Entries on shapes shown in images:
──────────────────────────────

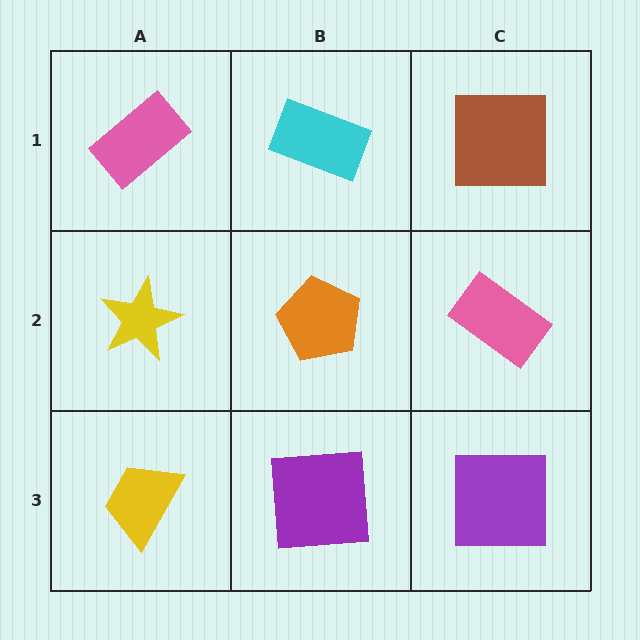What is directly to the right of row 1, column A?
A cyan rectangle.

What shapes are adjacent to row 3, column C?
A pink rectangle (row 2, column C), a purple square (row 3, column B).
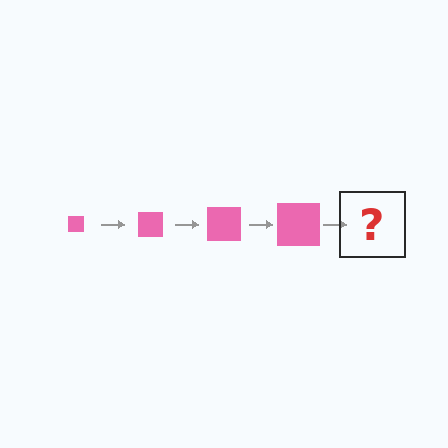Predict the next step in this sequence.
The next step is a pink square, larger than the previous one.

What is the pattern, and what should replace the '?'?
The pattern is that the square gets progressively larger each step. The '?' should be a pink square, larger than the previous one.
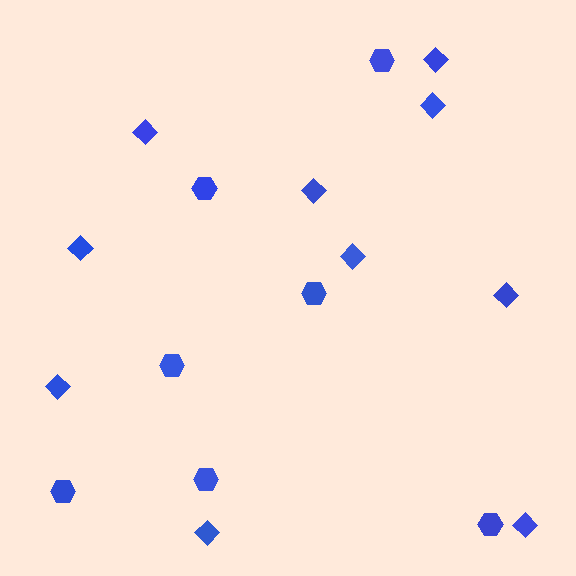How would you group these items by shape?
There are 2 groups: one group of hexagons (7) and one group of diamonds (10).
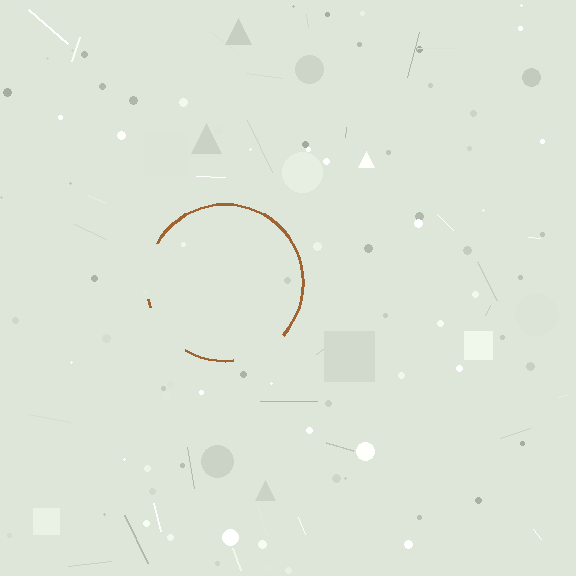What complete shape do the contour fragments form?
The contour fragments form a circle.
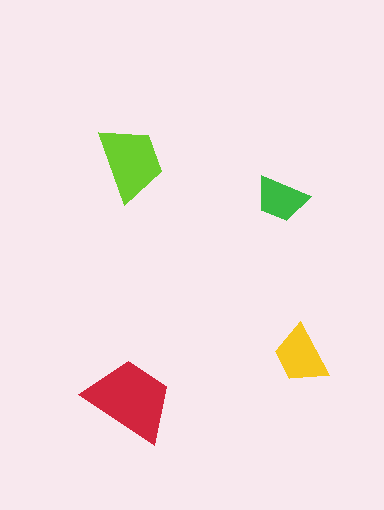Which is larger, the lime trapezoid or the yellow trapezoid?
The lime one.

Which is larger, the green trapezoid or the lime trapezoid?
The lime one.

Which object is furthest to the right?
The yellow trapezoid is rightmost.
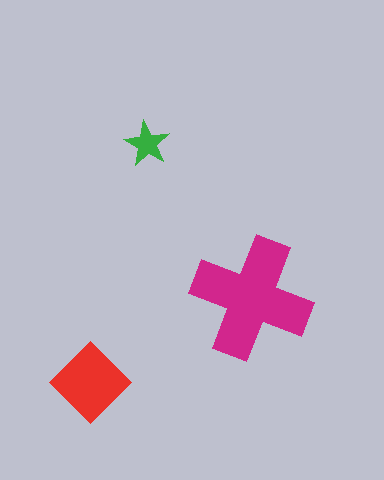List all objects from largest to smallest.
The magenta cross, the red diamond, the green star.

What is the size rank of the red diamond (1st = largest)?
2nd.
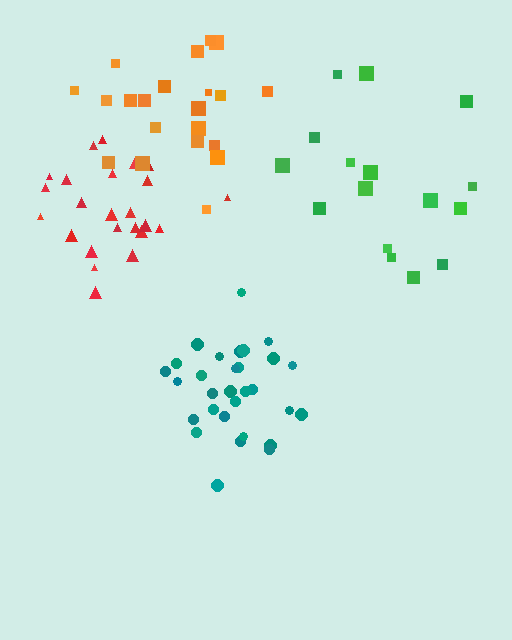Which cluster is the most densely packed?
Teal.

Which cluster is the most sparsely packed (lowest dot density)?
Green.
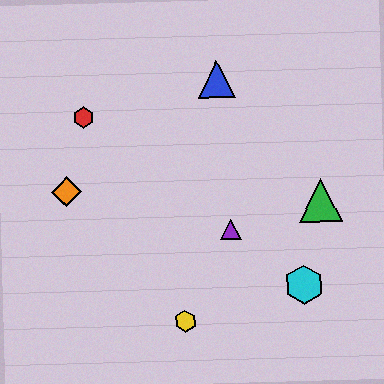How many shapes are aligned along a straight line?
3 shapes (the red hexagon, the purple triangle, the cyan hexagon) are aligned along a straight line.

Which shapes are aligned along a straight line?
The red hexagon, the purple triangle, the cyan hexagon are aligned along a straight line.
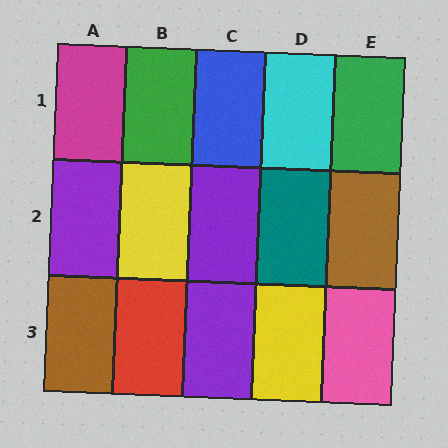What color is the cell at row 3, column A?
Brown.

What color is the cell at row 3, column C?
Purple.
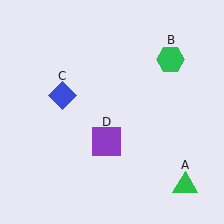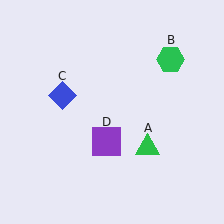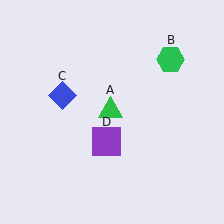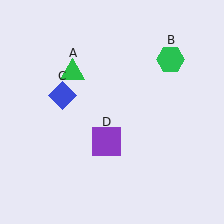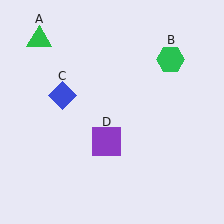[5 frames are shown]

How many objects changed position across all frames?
1 object changed position: green triangle (object A).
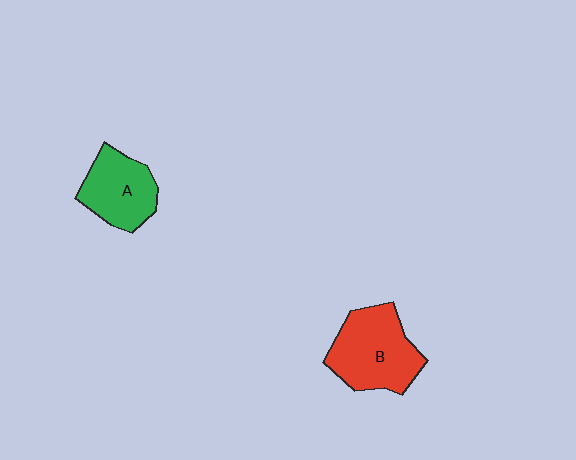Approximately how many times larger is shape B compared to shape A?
Approximately 1.3 times.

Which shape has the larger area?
Shape B (red).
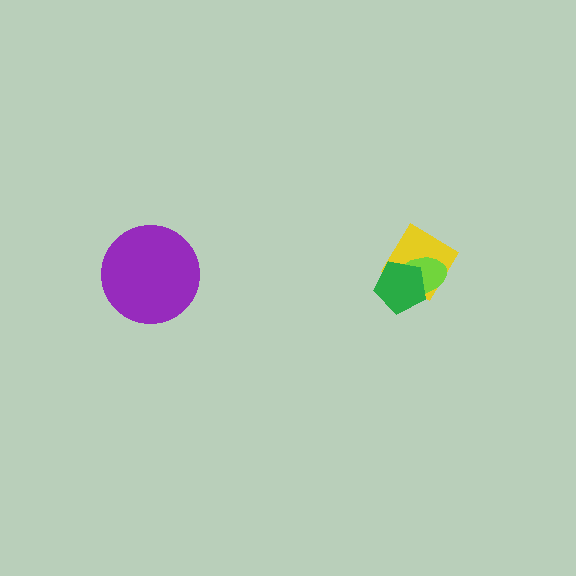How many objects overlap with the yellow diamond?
2 objects overlap with the yellow diamond.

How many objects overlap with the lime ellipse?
2 objects overlap with the lime ellipse.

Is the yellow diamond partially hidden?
Yes, it is partially covered by another shape.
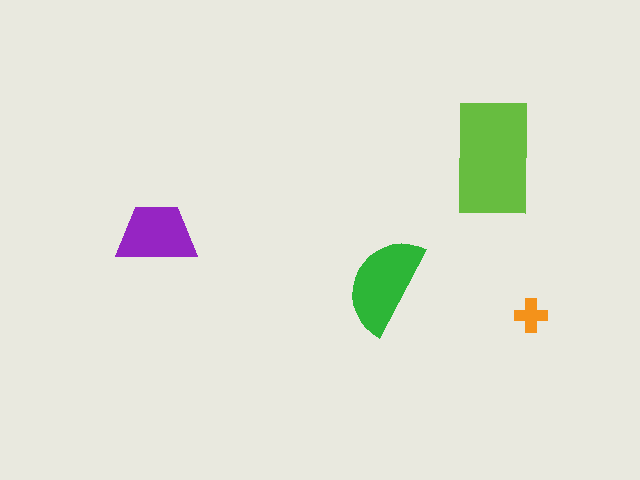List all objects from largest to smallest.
The lime rectangle, the green semicircle, the purple trapezoid, the orange cross.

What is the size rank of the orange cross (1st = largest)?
4th.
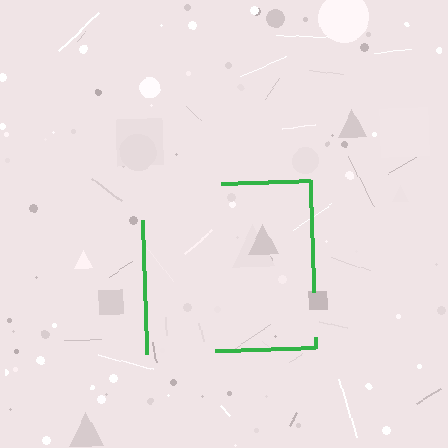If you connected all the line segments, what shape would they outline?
They would outline a square.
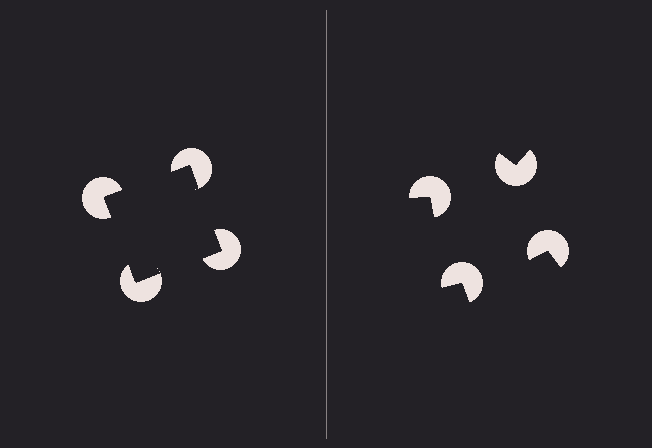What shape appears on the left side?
An illusory square.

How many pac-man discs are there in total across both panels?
8 — 4 on each side.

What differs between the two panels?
The pac-man discs are positioned identically on both sides; only the wedge orientations differ. On the left they align to a square; on the right they are misaligned.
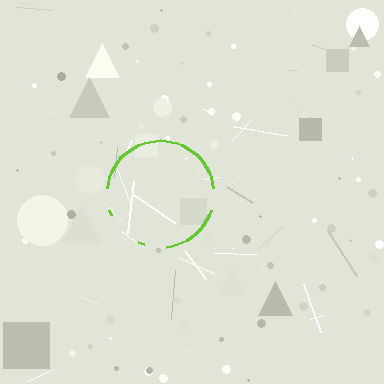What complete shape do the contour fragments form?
The contour fragments form a circle.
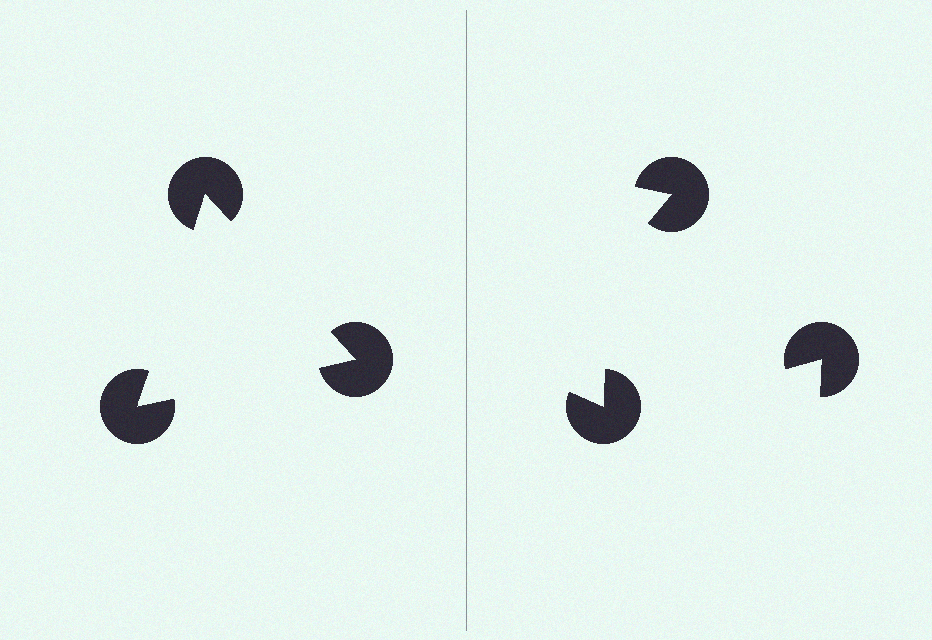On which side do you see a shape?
An illusory triangle appears on the left side. On the right side the wedge cuts are rotated, so no coherent shape forms.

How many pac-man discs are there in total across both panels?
6 — 3 on each side.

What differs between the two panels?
The pac-man discs are positioned identically on both sides; only the wedge orientations differ. On the left they align to a triangle; on the right they are misaligned.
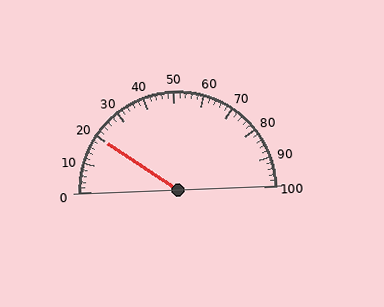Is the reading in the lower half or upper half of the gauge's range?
The reading is in the lower half of the range (0 to 100).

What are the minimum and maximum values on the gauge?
The gauge ranges from 0 to 100.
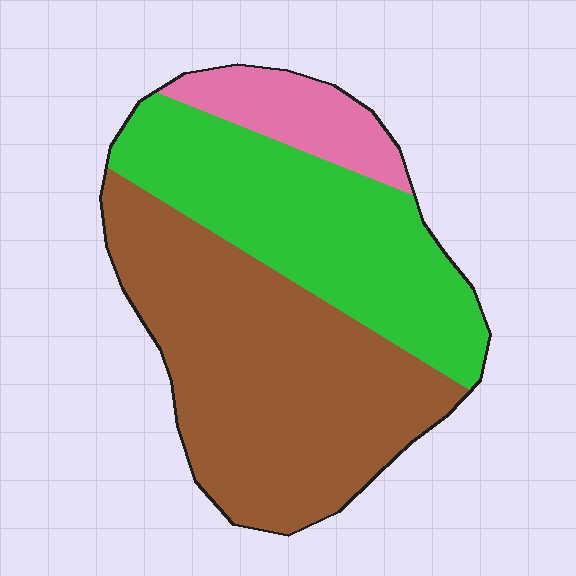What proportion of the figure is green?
Green covers around 35% of the figure.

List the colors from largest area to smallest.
From largest to smallest: brown, green, pink.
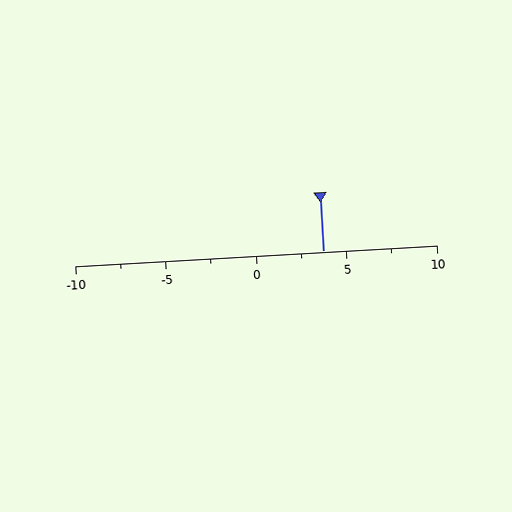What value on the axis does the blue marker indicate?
The marker indicates approximately 3.8.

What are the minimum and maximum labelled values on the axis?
The axis runs from -10 to 10.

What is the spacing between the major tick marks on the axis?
The major ticks are spaced 5 apart.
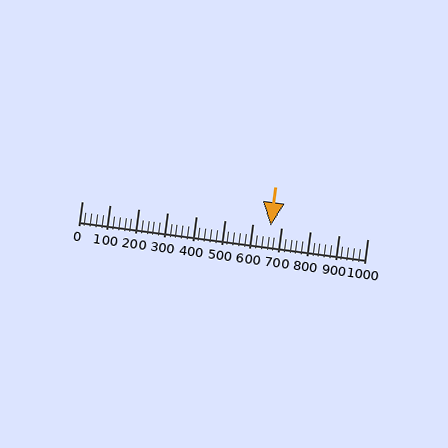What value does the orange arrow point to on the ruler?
The orange arrow points to approximately 660.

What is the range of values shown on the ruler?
The ruler shows values from 0 to 1000.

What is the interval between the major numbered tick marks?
The major tick marks are spaced 100 units apart.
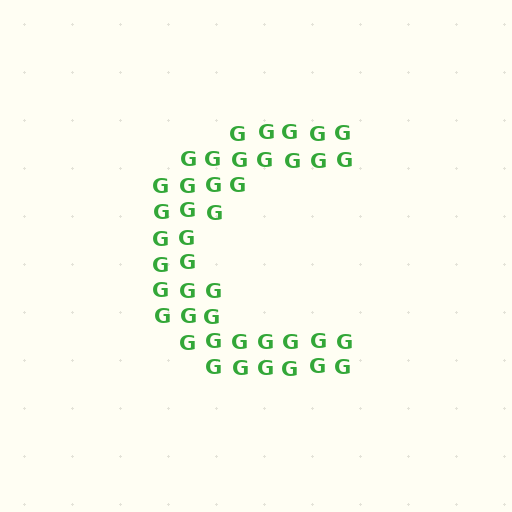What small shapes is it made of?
It is made of small letter G's.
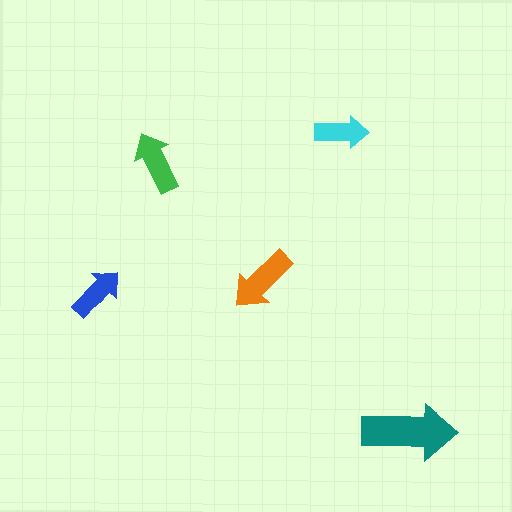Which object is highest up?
The cyan arrow is topmost.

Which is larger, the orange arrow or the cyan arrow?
The orange one.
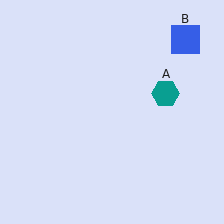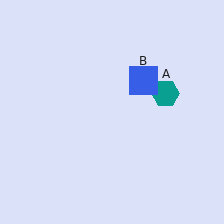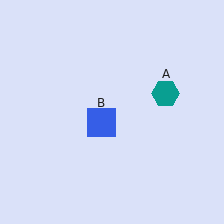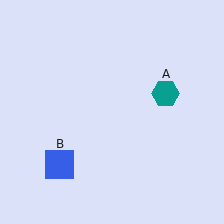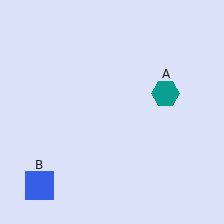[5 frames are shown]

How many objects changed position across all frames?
1 object changed position: blue square (object B).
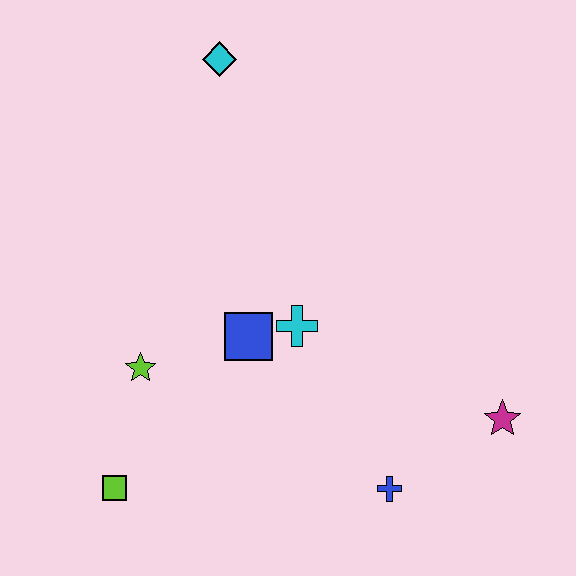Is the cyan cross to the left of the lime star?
No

──────────────────────────────

From the line containing "What is the spacing" down to the final line of the listing above, write out only those lines exactly as they are, minus the pictures.

What is the spacing between the major tick marks on the axis?
The major ticks are spaced 5 apart.
What value does the orange arrow point to on the ruler?
The orange arrow points to approximately 660.

What is the range of values shown on the ruler?
The ruler shows values from 0 to 1000.

What is the interval between the major numbered tick marks?
The major tick marks are spaced 100 units apart.
What small shapes is it made of?
It is made of small letter G's.
Which object is highest up?
The cyan arrow is topmost.

Which is larger, the orange arrow or the cyan arrow?
The orange one.
[5 frames are shown]

How many objects changed position across all frames?
1 object changed position: blue square (object B).
Is the cyan cross to the left of the lime star?
No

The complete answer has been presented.